- Your goal -
Exactly reproduce the lines that follow.

▼▼▼

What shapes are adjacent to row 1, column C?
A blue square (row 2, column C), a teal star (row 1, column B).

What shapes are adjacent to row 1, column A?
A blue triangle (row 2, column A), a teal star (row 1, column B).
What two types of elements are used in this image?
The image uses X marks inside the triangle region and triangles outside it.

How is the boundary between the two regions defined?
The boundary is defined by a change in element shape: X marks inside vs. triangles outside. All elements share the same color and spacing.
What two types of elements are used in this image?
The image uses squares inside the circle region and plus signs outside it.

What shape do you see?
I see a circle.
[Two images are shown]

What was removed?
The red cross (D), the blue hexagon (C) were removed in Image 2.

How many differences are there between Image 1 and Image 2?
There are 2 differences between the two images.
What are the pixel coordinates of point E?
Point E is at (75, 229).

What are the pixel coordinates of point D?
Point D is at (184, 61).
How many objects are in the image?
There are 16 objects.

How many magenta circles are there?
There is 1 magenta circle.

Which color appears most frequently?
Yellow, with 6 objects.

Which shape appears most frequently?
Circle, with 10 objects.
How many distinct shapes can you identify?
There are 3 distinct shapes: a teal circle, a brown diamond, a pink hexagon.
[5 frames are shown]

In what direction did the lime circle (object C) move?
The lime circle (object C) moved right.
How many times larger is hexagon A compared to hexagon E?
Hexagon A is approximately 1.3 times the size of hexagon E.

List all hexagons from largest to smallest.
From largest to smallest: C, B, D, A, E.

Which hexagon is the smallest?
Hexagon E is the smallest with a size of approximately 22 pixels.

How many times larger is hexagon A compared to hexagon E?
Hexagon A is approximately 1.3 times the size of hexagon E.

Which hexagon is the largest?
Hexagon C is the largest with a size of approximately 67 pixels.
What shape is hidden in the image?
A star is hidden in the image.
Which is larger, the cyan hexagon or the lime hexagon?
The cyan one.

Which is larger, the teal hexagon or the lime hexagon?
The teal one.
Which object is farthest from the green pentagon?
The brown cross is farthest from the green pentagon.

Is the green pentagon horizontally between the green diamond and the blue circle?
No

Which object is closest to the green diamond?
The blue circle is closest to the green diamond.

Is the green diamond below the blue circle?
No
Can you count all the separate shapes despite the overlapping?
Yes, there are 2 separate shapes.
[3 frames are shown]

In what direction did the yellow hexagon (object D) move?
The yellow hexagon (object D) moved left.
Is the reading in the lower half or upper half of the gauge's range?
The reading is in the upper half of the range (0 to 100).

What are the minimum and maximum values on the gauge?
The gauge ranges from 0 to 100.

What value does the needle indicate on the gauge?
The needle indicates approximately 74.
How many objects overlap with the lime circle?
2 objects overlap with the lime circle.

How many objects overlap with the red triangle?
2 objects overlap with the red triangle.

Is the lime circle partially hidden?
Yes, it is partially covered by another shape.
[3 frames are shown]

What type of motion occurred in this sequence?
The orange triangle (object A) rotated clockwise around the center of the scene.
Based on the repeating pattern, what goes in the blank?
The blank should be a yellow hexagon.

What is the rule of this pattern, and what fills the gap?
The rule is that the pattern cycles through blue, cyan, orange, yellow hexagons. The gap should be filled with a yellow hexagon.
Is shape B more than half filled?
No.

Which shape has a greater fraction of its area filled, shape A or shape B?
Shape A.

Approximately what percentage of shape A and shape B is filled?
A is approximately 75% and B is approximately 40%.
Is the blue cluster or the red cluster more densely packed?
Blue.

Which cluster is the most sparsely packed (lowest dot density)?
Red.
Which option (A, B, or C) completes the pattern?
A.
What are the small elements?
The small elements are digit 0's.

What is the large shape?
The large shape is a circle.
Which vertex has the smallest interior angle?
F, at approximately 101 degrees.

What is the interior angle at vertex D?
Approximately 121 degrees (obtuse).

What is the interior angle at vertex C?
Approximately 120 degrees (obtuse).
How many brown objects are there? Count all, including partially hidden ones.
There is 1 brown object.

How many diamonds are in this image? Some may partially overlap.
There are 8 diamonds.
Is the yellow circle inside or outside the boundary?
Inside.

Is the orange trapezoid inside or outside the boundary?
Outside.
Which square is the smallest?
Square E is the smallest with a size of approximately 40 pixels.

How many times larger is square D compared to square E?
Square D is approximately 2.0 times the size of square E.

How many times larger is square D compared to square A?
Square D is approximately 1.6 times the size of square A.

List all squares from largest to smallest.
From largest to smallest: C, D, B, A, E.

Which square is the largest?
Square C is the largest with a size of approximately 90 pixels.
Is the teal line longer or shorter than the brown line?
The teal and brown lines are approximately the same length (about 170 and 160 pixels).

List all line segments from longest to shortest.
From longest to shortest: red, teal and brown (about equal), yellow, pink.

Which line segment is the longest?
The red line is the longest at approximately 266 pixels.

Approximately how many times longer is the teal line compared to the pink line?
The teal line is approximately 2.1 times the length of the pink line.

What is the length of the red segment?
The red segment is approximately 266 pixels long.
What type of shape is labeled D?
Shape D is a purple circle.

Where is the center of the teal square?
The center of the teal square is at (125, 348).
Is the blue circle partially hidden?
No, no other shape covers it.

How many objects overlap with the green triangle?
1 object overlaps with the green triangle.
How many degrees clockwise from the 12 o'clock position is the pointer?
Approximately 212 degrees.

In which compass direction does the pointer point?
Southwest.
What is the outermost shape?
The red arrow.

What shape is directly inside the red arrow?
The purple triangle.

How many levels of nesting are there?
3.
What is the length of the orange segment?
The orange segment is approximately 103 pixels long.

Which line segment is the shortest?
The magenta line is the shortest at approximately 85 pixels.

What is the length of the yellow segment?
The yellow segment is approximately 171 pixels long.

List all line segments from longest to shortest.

▲▲▲

- Task response -
What shapes are adjacent to row 1, column C?
A blue square (row 2, column C), a teal star (row 1, column B).

What shapes are adjacent to row 1, column A?
A blue triangle (row 2, column A), a teal star (row 1, column B).
What two types of elements are used in this image?
The image uses X marks inside the triangle region and triangles outside it.

How is the boundary between the two regions defined?
The boundary is defined by a change in element shape: X marks inside vs. triangles outside. All elements share the same color and spacing.
What two types of elements are used in this image?
The image uses squares inside the circle region and plus signs outside it.

What shape do you see?
I see a circle.
[Two images are shown]

What was removed?
The red cross (D), the blue hexagon (C) were removed in Image 2.

How many differences are there between Image 1 and Image 2?
There are 2 differences between the two images.
What are the pixel coordinates of point E?
Point E is at (75, 229).

What are the pixel coordinates of point D?
Point D is at (184, 61).
How many objects are in the image?
There are 16 objects.

How many magenta circles are there?
There is 1 magenta circle.

Which color appears most frequently?
Yellow, with 6 objects.

Which shape appears most frequently?
Circle, with 10 objects.
How many distinct shapes can you identify?
There are 3 distinct shapes: a teal circle, a brown diamond, a pink hexagon.
[5 frames are shown]

In what direction did the lime circle (object C) move?
The lime circle (object C) moved right.
How many times larger is hexagon A compared to hexagon E?
Hexagon A is approximately 1.3 times the size of hexagon E.

List all hexagons from largest to smallest.
From largest to smallest: C, B, D, A, E.

Which hexagon is the smallest?
Hexagon E is the smallest with a size of approximately 22 pixels.

How many times larger is hexagon A compared to hexagon E?
Hexagon A is approximately 1.3 times the size of hexagon E.

Which hexagon is the largest?
Hexagon C is the largest with a size of approximately 67 pixels.
What shape is hidden in the image?
A star is hidden in the image.
Which is larger, the cyan hexagon or the lime hexagon?
The cyan one.

Which is larger, the teal hexagon or the lime hexagon?
The teal one.
Which object is farthest from the green pentagon?
The brown cross is farthest from the green pentagon.

Is the green pentagon horizontally between the green diamond and the blue circle?
No

Which object is closest to the green diamond?
The blue circle is closest to the green diamond.

Is the green diamond below the blue circle?
No
Can you count all the separate shapes despite the overlapping?
Yes, there are 2 separate shapes.
[3 frames are shown]

In what direction did the yellow hexagon (object D) move?
The yellow hexagon (object D) moved left.
Is the reading in the lower half or upper half of the gauge's range?
The reading is in the upper half of the range (0 to 100).

What are the minimum and maximum values on the gauge?
The gauge ranges from 0 to 100.

What value does the needle indicate on the gauge?
The needle indicates approximately 74.
How many objects overlap with the lime circle?
2 objects overlap with the lime circle.

How many objects overlap with the red triangle?
2 objects overlap with the red triangle.

Is the lime circle partially hidden?
Yes, it is partially covered by another shape.
[3 frames are shown]

What type of motion occurred in this sequence?
The orange triangle (object A) rotated clockwise around the center of the scene.
Based on the repeating pattern, what goes in the blank?
The blank should be a yellow hexagon.

What is the rule of this pattern, and what fills the gap?
The rule is that the pattern cycles through blue, cyan, orange, yellow hexagons. The gap should be filled with a yellow hexagon.
Is shape B more than half filled?
No.

Which shape has a greater fraction of its area filled, shape A or shape B?
Shape A.

Approximately what percentage of shape A and shape B is filled?
A is approximately 75% and B is approximately 40%.
Is the blue cluster or the red cluster more densely packed?
Blue.

Which cluster is the most sparsely packed (lowest dot density)?
Red.
Which option (A, B, or C) completes the pattern?
A.
What are the small elements?
The small elements are digit 0's.

What is the large shape?
The large shape is a circle.
Which vertex has the smallest interior angle?
F, at approximately 101 degrees.

What is the interior angle at vertex D?
Approximately 121 degrees (obtuse).

What is the interior angle at vertex C?
Approximately 120 degrees (obtuse).
How many brown objects are there? Count all, including partially hidden ones.
There is 1 brown object.

How many diamonds are in this image? Some may partially overlap.
There are 8 diamonds.
Is the yellow circle inside or outside the boundary?
Inside.

Is the orange trapezoid inside or outside the boundary?
Outside.
Which square is the smallest?
Square E is the smallest with a size of approximately 40 pixels.

How many times larger is square D compared to square E?
Square D is approximately 2.0 times the size of square E.

How many times larger is square D compared to square A?
Square D is approximately 1.6 times the size of square A.

List all squares from largest to smallest.
From largest to smallest: C, D, B, A, E.

Which square is the largest?
Square C is the largest with a size of approximately 90 pixels.
Is the teal line longer or shorter than the brown line?
The teal and brown lines are approximately the same length (about 170 and 160 pixels).

List all line segments from longest to shortest.
From longest to shortest: red, teal and brown (about equal), yellow, pink.

Which line segment is the longest?
The red line is the longest at approximately 266 pixels.

Approximately how many times longer is the teal line compared to the pink line?
The teal line is approximately 2.1 times the length of the pink line.

What is the length of the red segment?
The red segment is approximately 266 pixels long.
What type of shape is labeled D?
Shape D is a purple circle.

Where is the center of the teal square?
The center of the teal square is at (125, 348).
Is the blue circle partially hidden?
No, no other shape covers it.

How many objects overlap with the green triangle?
1 object overlaps with the green triangle.
How many degrees clockwise from the 12 o'clock position is the pointer?
Approximately 212 degrees.

In which compass direction does the pointer point?
Southwest.
What is the outermost shape?
The red arrow.

What shape is directly inside the red arrow?
The purple triangle.

How many levels of nesting are there?
3.
What is the length of the orange segment?
The orange segment is approximately 103 pixels long.

Which line segment is the shortest?
The magenta line is the shortest at approximately 85 pixels.

What is the length of the yellow segment?
The yellow segment is approximately 171 pixels long.

List all line segments from longest to shortest.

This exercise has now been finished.